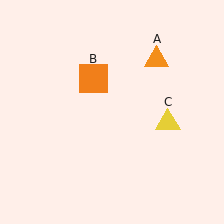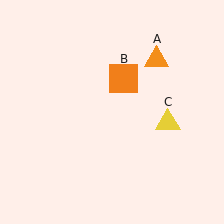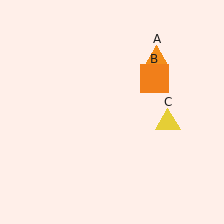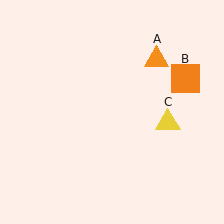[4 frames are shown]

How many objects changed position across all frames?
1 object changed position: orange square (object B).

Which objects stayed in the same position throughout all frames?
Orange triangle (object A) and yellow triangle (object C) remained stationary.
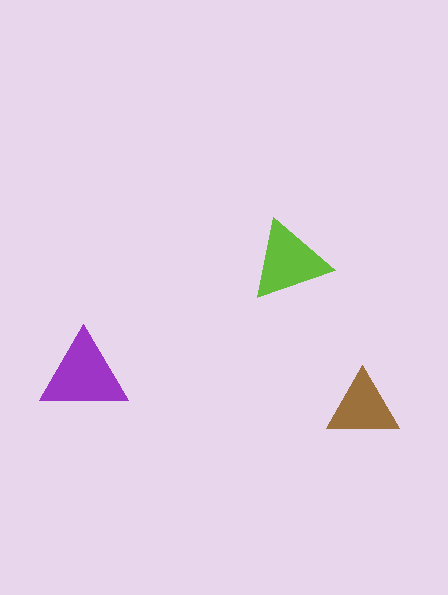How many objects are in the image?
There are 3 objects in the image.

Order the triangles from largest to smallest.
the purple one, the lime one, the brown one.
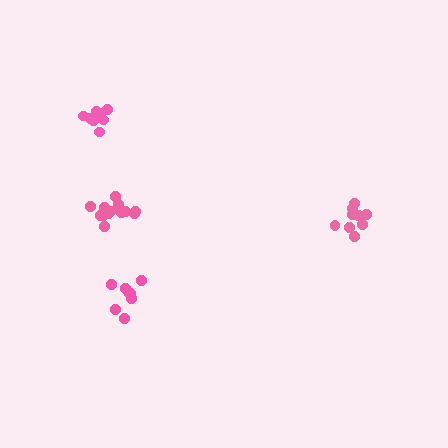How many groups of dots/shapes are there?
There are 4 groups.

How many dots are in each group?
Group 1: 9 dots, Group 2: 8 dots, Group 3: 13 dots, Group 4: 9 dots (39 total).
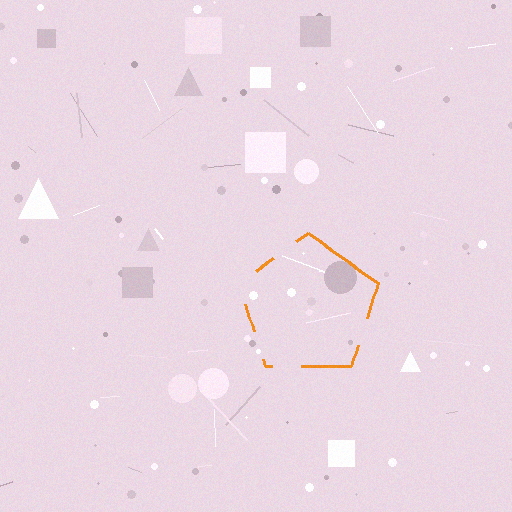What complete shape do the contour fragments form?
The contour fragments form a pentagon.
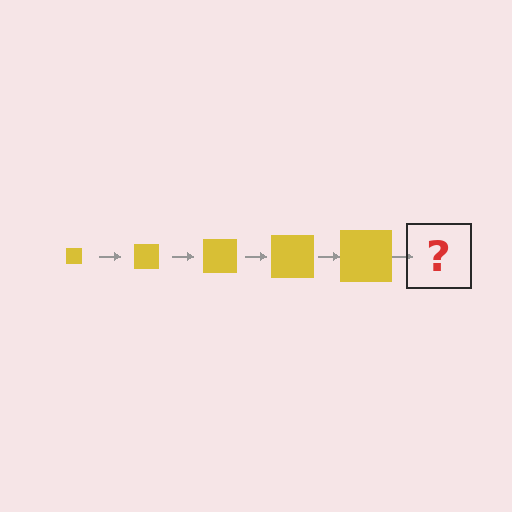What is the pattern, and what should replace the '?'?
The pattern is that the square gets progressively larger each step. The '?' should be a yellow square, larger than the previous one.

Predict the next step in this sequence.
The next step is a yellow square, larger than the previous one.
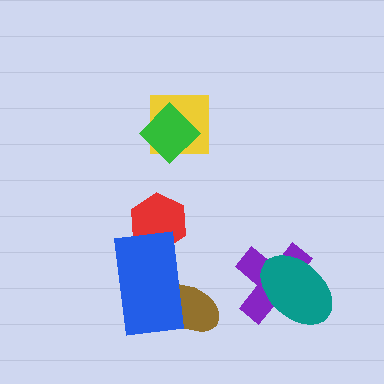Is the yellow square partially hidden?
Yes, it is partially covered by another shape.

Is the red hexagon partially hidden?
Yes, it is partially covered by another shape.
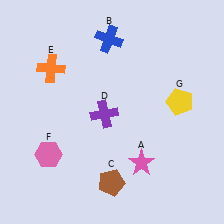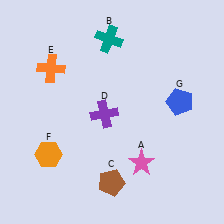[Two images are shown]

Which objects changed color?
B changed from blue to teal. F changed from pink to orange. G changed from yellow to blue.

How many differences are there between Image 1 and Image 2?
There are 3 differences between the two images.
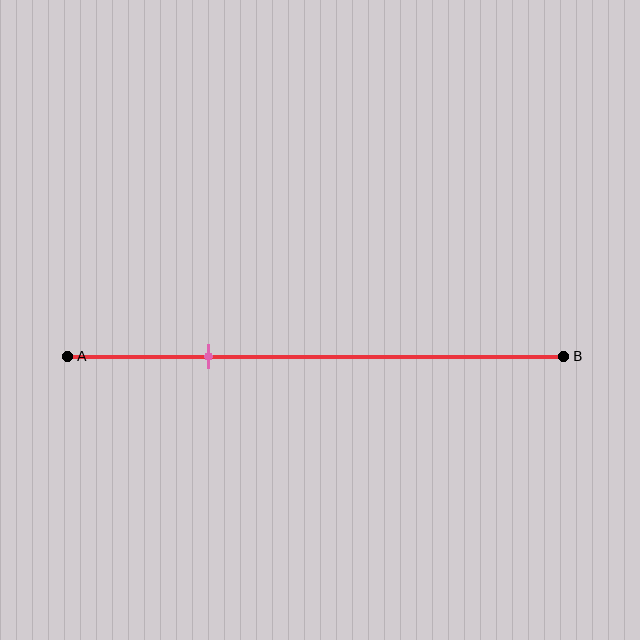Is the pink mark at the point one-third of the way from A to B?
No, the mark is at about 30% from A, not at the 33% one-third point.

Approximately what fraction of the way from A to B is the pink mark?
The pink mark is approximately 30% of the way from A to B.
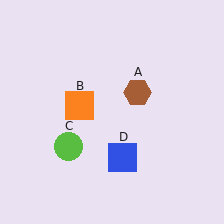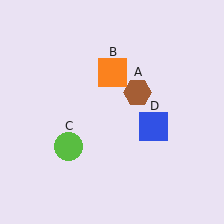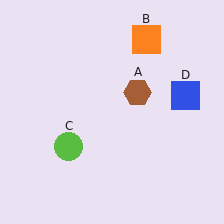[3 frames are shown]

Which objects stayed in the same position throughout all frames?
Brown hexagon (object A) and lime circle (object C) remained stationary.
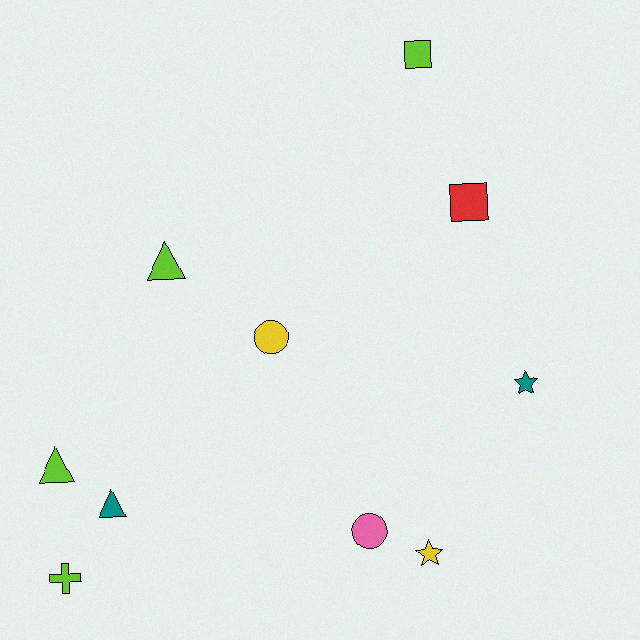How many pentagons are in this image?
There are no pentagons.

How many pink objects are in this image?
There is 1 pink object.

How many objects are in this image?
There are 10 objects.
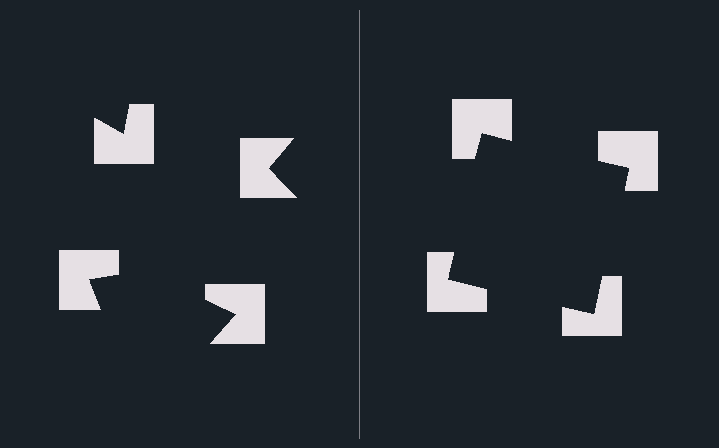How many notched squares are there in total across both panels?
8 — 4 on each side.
===============
Working from the material above, transcribe it exactly while omitting pictures.

[4 frames are shown]

How many objects changed position across all frames?
1 object changed position: orange square (object B).

Which objects stayed in the same position throughout all frames?
Orange triangle (object A) and yellow triangle (object C) remained stationary.
How many objects are in the image?
There are 3 objects in the image.

Order the triangles from largest to smallest.
the purple one, the lime one, the brown one.
How many groups of dots/shapes are there?
There are 4 groups.

How many dots are in each group?
Group 1: 9 dots, Group 2: 8 dots, Group 3: 13 dots, Group 4: 9 dots (39 total).
What complete shape do the contour fragments form?
The contour fragments form a pentagon.
What is the pattern, and what should replace the '?'?
The pattern is that the square gets progressively larger each step. The '?' should be a yellow square, larger than the previous one.

Predict the next step in this sequence.
The next step is a yellow square, larger than the previous one.
Is the yellow square partially hidden?
Yes, it is partially covered by another shape.

Is the red hexagon partially hidden?
Yes, it is partially covered by another shape.
[Two images are shown]

Which objects changed color?
B changed from blue to teal. F changed from pink to orange. G changed from yellow to blue.

How many differences are there between Image 1 and Image 2?
There are 3 differences between the two images.
Is the pink mark at the point one-third of the way from A to B?
No, the mark is at about 30% from A, not at the 33% one-third point.

Approximately what fraction of the way from A to B is the pink mark?
The pink mark is approximately 30% of the way from A to B.
[3 frames are shown]

Which objects stayed in the same position throughout all frames?
Brown hexagon (object A) and lime circle (object C) remained stationary.
How many pentagons are in this image?
There are no pentagons.

How many pink objects are in this image?
There is 1 pink object.

How many objects are in this image?
There are 10 objects.
How many notched squares are there in total across both panels?
8 — 4 on each side.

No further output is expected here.